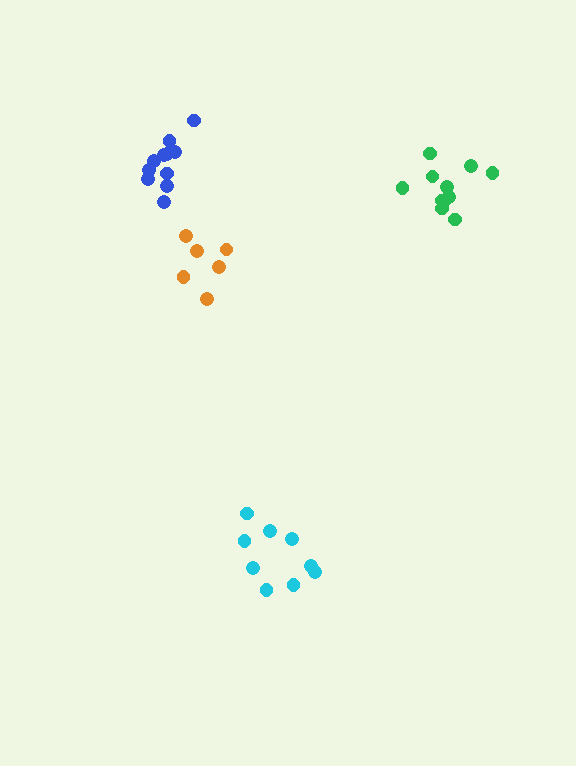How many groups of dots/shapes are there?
There are 4 groups.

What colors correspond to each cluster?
The clusters are colored: cyan, green, blue, orange.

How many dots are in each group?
Group 1: 9 dots, Group 2: 11 dots, Group 3: 11 dots, Group 4: 6 dots (37 total).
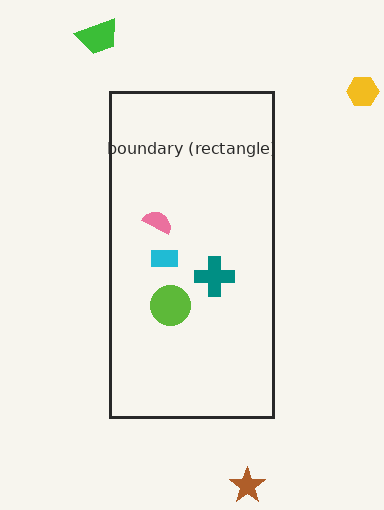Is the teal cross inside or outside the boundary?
Inside.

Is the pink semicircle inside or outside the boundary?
Inside.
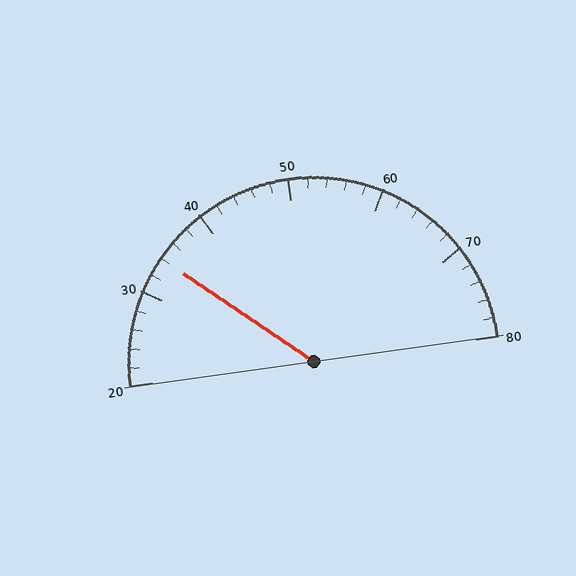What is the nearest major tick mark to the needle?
The nearest major tick mark is 30.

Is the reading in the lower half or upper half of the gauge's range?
The reading is in the lower half of the range (20 to 80).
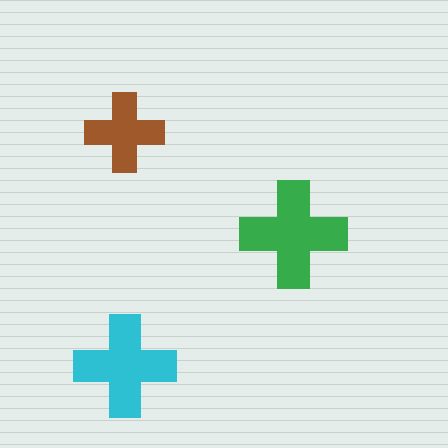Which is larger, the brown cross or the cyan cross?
The cyan one.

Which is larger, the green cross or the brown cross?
The green one.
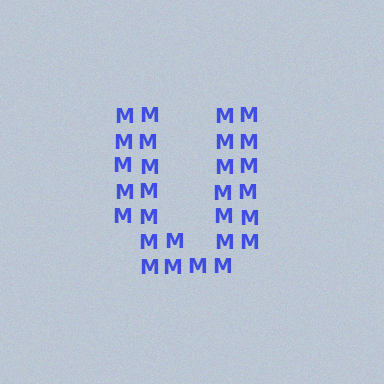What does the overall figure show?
The overall figure shows the letter U.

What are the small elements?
The small elements are letter M's.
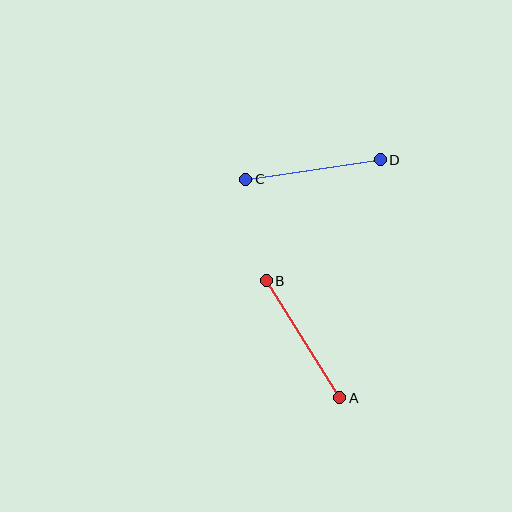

=====

Exercise description —
Transcribe the whole listing exactly. Pictures stay out of your copy.

Result of this task —
How many groups of dots/shapes are there?
There are 4 groups.

What colors correspond to each cluster?
The clusters are colored: cyan, green, blue, orange.

How many dots are in each group?
Group 1: 9 dots, Group 2: 11 dots, Group 3: 11 dots, Group 4: 6 dots (37 total).
Is the teal cross inside or outside the boundary?
Inside.

Is the pink semicircle inside or outside the boundary?
Inside.
What is the nearest major tick mark to the needle?
The nearest major tick mark is 30.

Is the reading in the lower half or upper half of the gauge's range?
The reading is in the lower half of the range (20 to 80).
Which is larger, the brown cross or the cyan cross?
The cyan one.

Which is larger, the green cross or the brown cross?
The green one.
What does the overall figure show?
The overall figure shows the letter U.

What are the small elements?
The small elements are letter M's.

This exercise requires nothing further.